-- START Supplied information --

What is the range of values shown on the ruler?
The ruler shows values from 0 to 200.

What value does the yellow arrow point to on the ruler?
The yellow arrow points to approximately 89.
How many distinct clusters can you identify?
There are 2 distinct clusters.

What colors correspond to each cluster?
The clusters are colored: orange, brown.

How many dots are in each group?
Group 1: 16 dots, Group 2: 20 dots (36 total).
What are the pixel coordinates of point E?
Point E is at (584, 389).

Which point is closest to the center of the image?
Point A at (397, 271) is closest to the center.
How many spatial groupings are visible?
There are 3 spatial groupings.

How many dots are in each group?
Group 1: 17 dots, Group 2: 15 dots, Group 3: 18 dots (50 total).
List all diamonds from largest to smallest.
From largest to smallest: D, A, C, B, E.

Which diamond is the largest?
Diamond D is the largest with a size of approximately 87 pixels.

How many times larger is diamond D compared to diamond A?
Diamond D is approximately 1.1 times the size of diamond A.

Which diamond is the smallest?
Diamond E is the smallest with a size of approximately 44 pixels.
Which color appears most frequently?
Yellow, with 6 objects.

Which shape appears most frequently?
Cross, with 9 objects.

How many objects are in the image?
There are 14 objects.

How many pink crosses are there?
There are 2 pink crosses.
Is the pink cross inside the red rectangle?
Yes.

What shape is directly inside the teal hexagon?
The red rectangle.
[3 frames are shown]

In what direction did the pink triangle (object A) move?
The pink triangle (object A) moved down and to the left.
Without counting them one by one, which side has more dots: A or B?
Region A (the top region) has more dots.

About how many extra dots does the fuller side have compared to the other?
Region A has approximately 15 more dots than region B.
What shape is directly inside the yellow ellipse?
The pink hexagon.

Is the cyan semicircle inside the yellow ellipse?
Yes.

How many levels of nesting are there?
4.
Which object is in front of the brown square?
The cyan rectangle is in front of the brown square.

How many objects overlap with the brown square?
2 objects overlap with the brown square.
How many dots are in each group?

-- END Supplied information --
-- START Supplied information --

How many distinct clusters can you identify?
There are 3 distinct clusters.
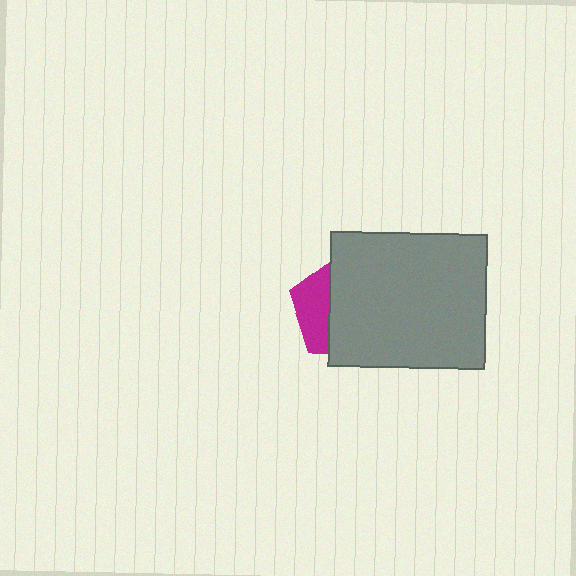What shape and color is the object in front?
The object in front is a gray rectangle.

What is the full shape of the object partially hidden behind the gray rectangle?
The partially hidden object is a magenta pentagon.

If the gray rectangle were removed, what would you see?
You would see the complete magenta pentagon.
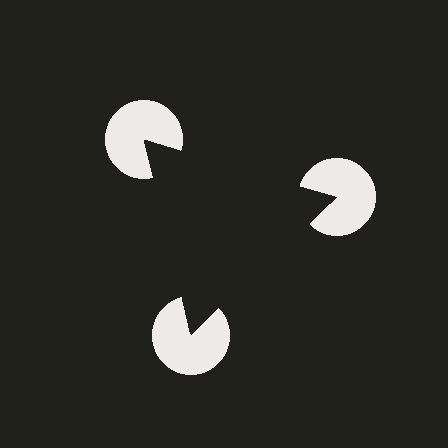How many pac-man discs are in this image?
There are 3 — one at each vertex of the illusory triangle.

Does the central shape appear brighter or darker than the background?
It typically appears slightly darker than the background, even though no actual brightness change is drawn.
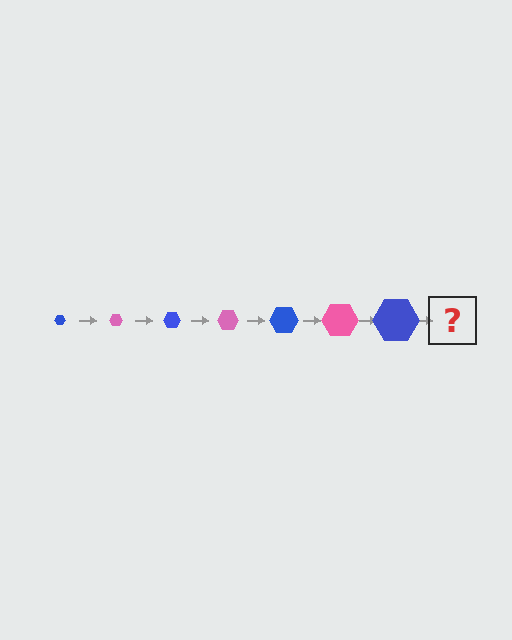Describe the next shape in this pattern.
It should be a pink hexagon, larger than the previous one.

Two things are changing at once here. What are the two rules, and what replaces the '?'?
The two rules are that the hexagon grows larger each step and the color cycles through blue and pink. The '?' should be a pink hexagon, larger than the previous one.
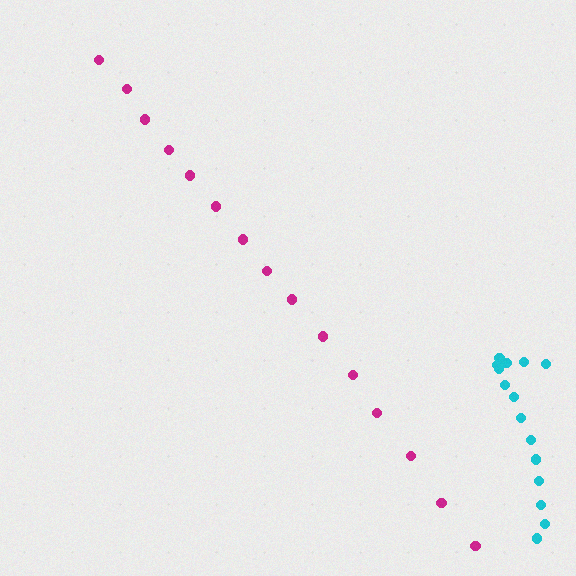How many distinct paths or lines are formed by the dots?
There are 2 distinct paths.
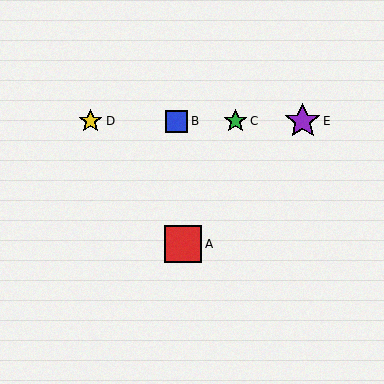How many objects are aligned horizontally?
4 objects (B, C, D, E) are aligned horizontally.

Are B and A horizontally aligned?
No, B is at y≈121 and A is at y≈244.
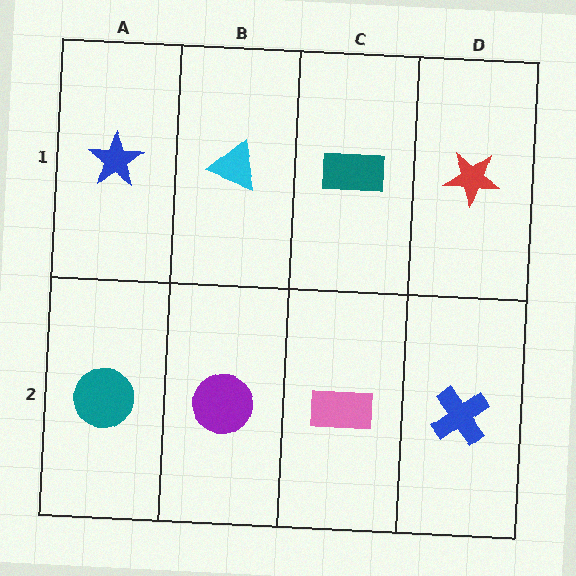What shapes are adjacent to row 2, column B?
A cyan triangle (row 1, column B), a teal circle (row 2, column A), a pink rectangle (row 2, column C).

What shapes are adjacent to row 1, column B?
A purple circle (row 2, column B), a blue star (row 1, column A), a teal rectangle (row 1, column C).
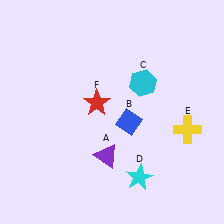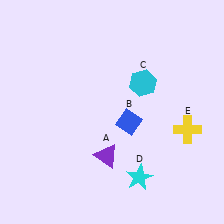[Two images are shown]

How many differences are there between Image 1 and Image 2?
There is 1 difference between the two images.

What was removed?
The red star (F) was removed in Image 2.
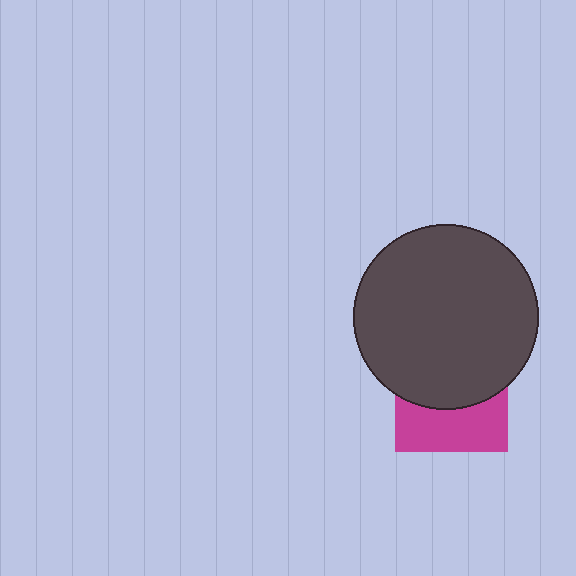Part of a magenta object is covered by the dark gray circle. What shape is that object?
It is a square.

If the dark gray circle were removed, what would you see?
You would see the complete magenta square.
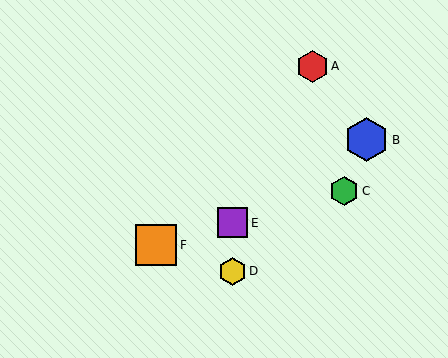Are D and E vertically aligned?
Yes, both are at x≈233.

-- END Supplied information --

What to do: Working from the data above, extract solely the lines from the one containing "What are the pixel coordinates of point E?" through the one containing "[3 frames are shown]", exactly as they appear, both included.

In response:
What are the pixel coordinates of point E?
Point E is at (584, 389).

Which point is closest to the center of the image?
Point A at (397, 271) is closest to the center.
How many spatial groupings are visible?
There are 3 spatial groupings.

How many dots are in each group?
Group 1: 17 dots, Group 2: 15 dots, Group 3: 18 dots (50 total).
List all diamonds from largest to smallest.
From largest to smallest: D, A, C, B, E.

Which diamond is the largest?
Diamond D is the largest with a size of approximately 87 pixels.

How many times larger is diamond D compared to diamond A?
Diamond D is approximately 1.1 times the size of diamond A.

Which diamond is the smallest?
Diamond E is the smallest with a size of approximately 44 pixels.
Which color appears most frequently?
Yellow, with 6 objects.

Which shape appears most frequently?
Cross, with 9 objects.

How many objects are in the image?
There are 14 objects.

How many pink crosses are there?
There are 2 pink crosses.
Is the pink cross inside the red rectangle?
Yes.

What shape is directly inside the teal hexagon?
The red rectangle.
[3 frames are shown]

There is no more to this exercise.